YOUR GOAL: Repeat the full listing below verbatim and keep the images out.

THE DATA:
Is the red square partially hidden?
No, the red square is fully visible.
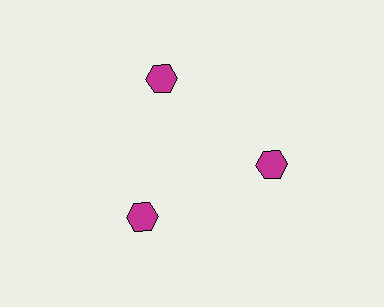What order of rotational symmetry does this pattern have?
This pattern has 3-fold rotational symmetry.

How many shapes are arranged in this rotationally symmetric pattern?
There are 3 shapes, arranged in 3 groups of 1.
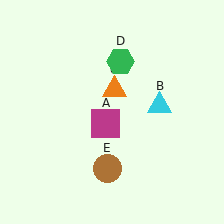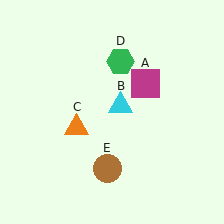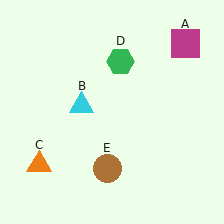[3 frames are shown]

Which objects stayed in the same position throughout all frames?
Green hexagon (object D) and brown circle (object E) remained stationary.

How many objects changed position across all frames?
3 objects changed position: magenta square (object A), cyan triangle (object B), orange triangle (object C).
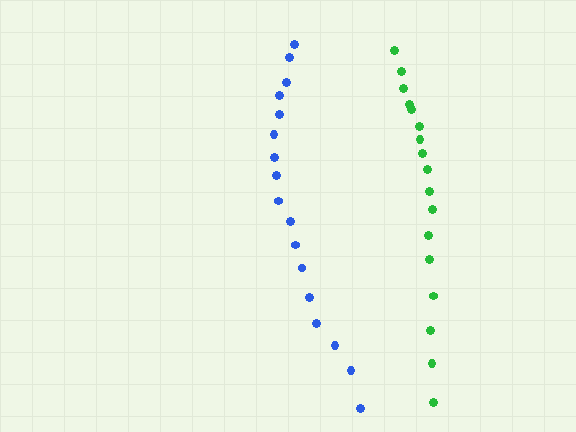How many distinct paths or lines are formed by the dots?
There are 2 distinct paths.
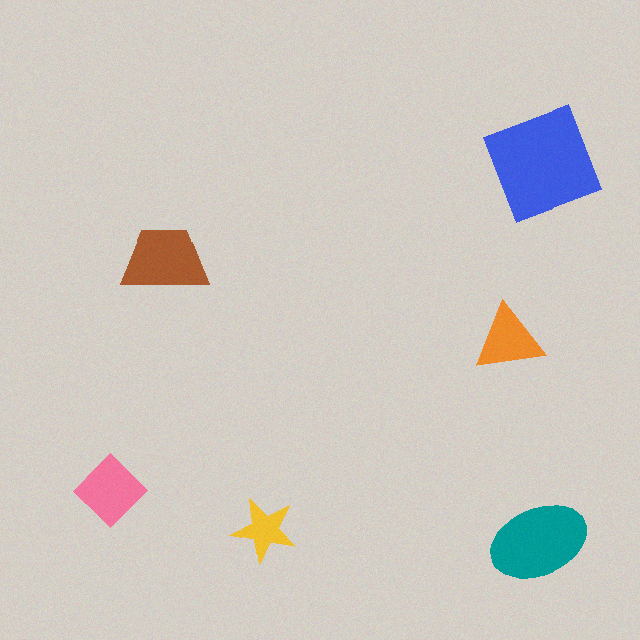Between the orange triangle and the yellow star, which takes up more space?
The orange triangle.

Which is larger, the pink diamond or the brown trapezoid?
The brown trapezoid.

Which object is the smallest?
The yellow star.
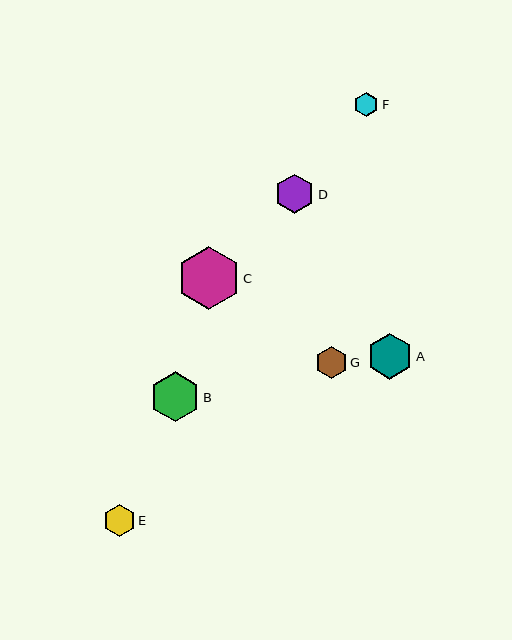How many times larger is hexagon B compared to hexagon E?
Hexagon B is approximately 1.6 times the size of hexagon E.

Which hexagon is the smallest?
Hexagon F is the smallest with a size of approximately 24 pixels.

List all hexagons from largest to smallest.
From largest to smallest: C, B, A, D, G, E, F.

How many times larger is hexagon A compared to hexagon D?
Hexagon A is approximately 1.1 times the size of hexagon D.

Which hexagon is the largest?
Hexagon C is the largest with a size of approximately 64 pixels.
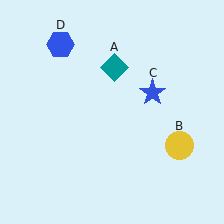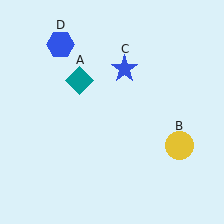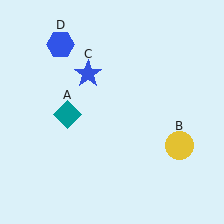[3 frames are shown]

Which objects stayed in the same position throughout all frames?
Yellow circle (object B) and blue hexagon (object D) remained stationary.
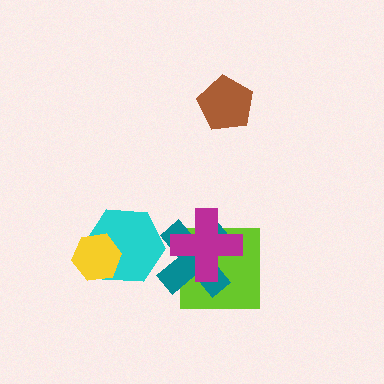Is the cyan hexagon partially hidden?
Yes, it is partially covered by another shape.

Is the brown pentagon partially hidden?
No, no other shape covers it.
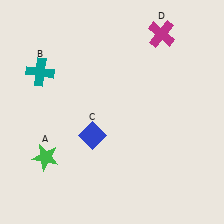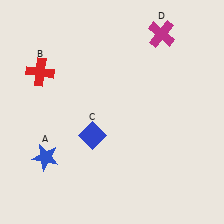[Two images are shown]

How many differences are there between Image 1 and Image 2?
There are 2 differences between the two images.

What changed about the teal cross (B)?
In Image 1, B is teal. In Image 2, it changed to red.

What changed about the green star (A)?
In Image 1, A is green. In Image 2, it changed to blue.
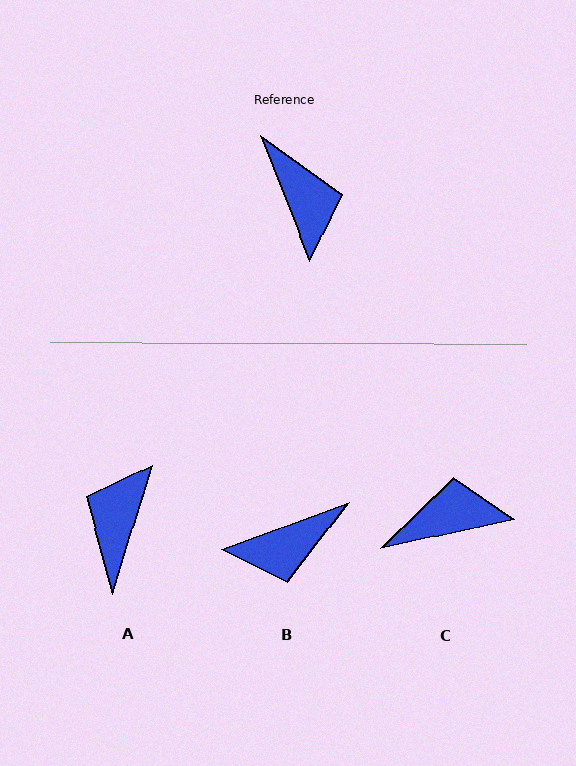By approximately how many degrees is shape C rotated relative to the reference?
Approximately 81 degrees counter-clockwise.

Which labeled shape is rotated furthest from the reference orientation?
A, about 142 degrees away.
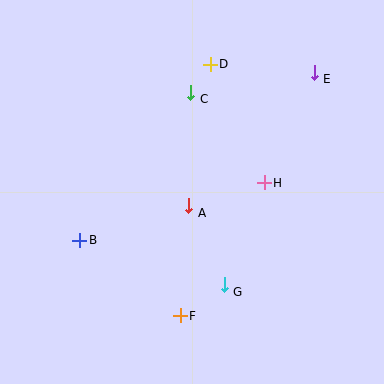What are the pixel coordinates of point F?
Point F is at (180, 316).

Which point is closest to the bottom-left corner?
Point B is closest to the bottom-left corner.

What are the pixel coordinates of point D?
Point D is at (210, 64).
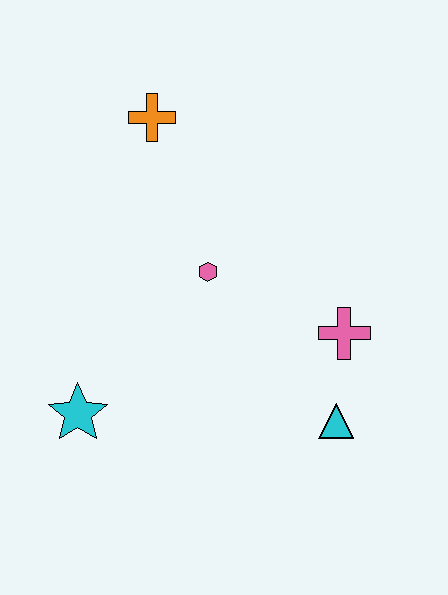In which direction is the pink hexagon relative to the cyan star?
The pink hexagon is above the cyan star.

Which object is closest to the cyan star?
The pink hexagon is closest to the cyan star.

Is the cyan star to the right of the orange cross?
No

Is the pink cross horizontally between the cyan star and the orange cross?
No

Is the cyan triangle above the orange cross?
No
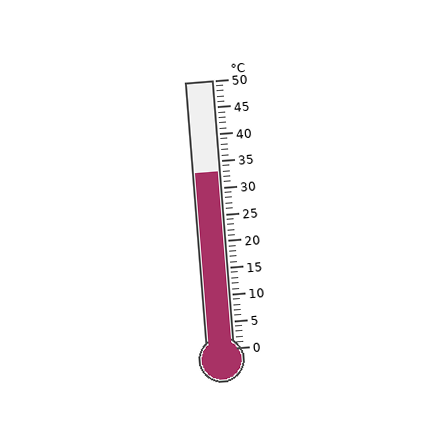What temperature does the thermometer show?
The thermometer shows approximately 33°C.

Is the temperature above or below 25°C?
The temperature is above 25°C.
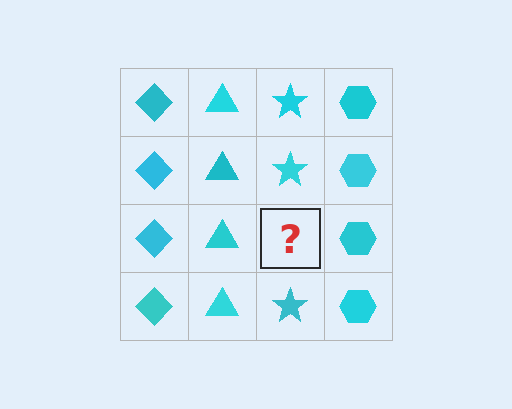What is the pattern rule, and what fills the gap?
The rule is that each column has a consistent shape. The gap should be filled with a cyan star.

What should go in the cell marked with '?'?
The missing cell should contain a cyan star.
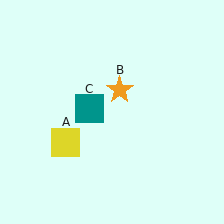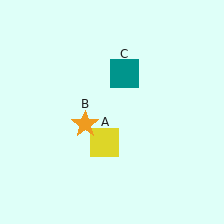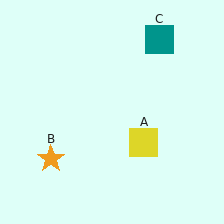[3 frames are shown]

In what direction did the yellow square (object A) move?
The yellow square (object A) moved right.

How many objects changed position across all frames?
3 objects changed position: yellow square (object A), orange star (object B), teal square (object C).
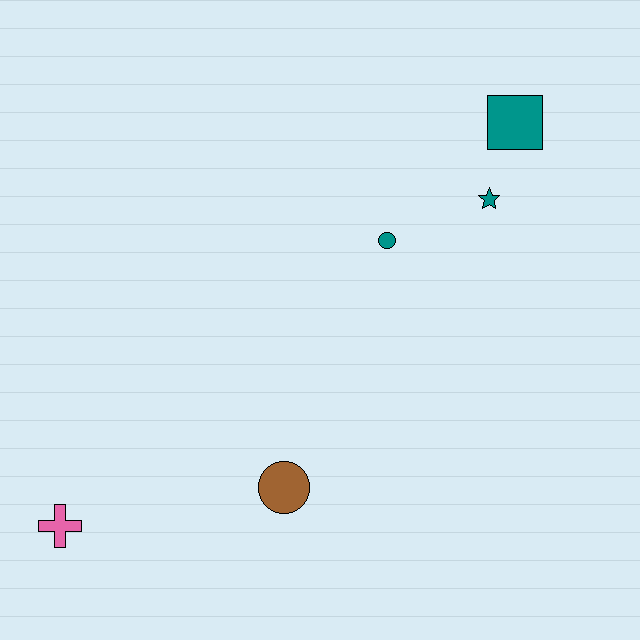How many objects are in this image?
There are 5 objects.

EXERCISE OUTPUT:
Is the red square partially hidden?
No, the red square is fully visible.
What order of rotational symmetry does this pattern have?
This pattern has 3-fold rotational symmetry.

How many shapes are arranged in this rotationally symmetric pattern?
There are 3 shapes, arranged in 3 groups of 1.
[3 frames are shown]

Which objects stayed in the same position throughout all frames?
Green hexagon (object D) and brown circle (object E) remained stationary.

How many objects changed position across all frames?
3 objects changed position: magenta square (object A), cyan triangle (object B), orange triangle (object C).
How many distinct paths or lines are formed by the dots?
There are 2 distinct paths.
Between the orange triangle and the yellow star, which takes up more space?
The orange triangle.

Which is larger, the pink diamond or the brown trapezoid?
The brown trapezoid.

Which object is the smallest?
The yellow star.
How many times larger is hexagon B compared to hexagon E?
Hexagon B is approximately 1.6 times the size of hexagon E.

Which hexagon is the smallest?
Hexagon F is the smallest with a size of approximately 24 pixels.

List all hexagons from largest to smallest.
From largest to smallest: C, B, A, D, G, E, F.

How many times larger is hexagon A compared to hexagon D?
Hexagon A is approximately 1.1 times the size of hexagon D.

Which hexagon is the largest?
Hexagon C is the largest with a size of approximately 64 pixels.
[3 frames are shown]

Which objects stayed in the same position throughout all frames?
Yellow circle (object B) and blue hexagon (object D) remained stationary.
Is the cyan hexagon partially hidden?
Yes, it is partially covered by another shape.

Is the brown pentagon partially hidden?
No, no other shape covers it.
[Two images are shown]

How many differences are there between Image 1 and Image 2?
There are 2 differences between the two images.

What changed about the teal cross (B)?
In Image 1, B is teal. In Image 2, it changed to red.

What changed about the green star (A)?
In Image 1, A is green. In Image 2, it changed to blue.
By approximately how many degrees is shape C rotated relative to the reference?
Approximately 81 degrees counter-clockwise.

Which labeled shape is rotated furthest from the reference orientation?
A, about 142 degrees away.
What are the pixel coordinates of point F?
Point F is at (180, 316).

Which point is closest to the bottom-left corner?
Point B is closest to the bottom-left corner.

What are the pixel coordinates of point D?
Point D is at (210, 64).
In which direction is the pink hexagon relative to the cyan star?
The pink hexagon is above the cyan star.

Which object is closest to the cyan star?
The pink hexagon is closest to the cyan star.

Is the cyan star to the right of the orange cross?
No

Is the pink cross horizontally between the cyan star and the orange cross?
No

Is the cyan triangle above the orange cross?
No
What temperature does the thermometer show?
The thermometer shows approximately 33°C.

Is the temperature above or below 25°C?
The temperature is above 25°C.
What is the pattern rule, and what fills the gap?
The rule is that each column has a consistent shape. The gap should be filled with a cyan star.

What should go in the cell marked with '?'?
The missing cell should contain a cyan star.
[3 frames are shown]

In what direction did the yellow square (object A) move?
The yellow square (object A) moved right.

How many objects changed position across all frames?
3 objects changed position: yellow square (object A), orange star (object B), teal square (object C).
How many objects are in this image?
There are 5 objects.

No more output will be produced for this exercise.